**Your task:** Omit the pictures, please, and give each record below again exactly.

**Task material:**
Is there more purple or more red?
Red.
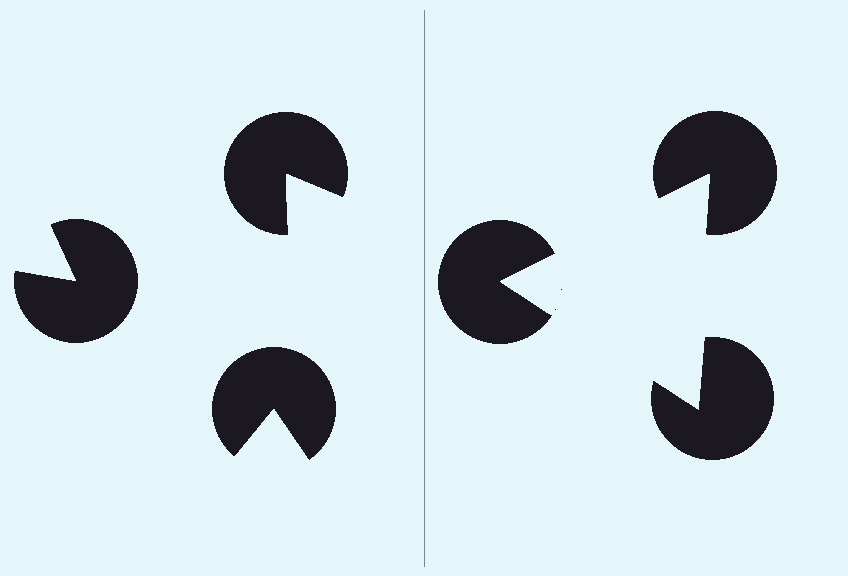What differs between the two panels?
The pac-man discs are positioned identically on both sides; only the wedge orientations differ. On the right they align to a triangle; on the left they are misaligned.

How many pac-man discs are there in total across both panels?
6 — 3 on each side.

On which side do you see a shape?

**Final result:**
Is there more purple or more red?
Red.
What differs between the two panels?
The pac-man discs are positioned identically on both sides; only the wedge orientations differ. On the right they align to a triangle; on the left they are misaligned.

How many pac-man discs are there in total across both panels?
6 — 3 on each side.

On which side do you see a shape?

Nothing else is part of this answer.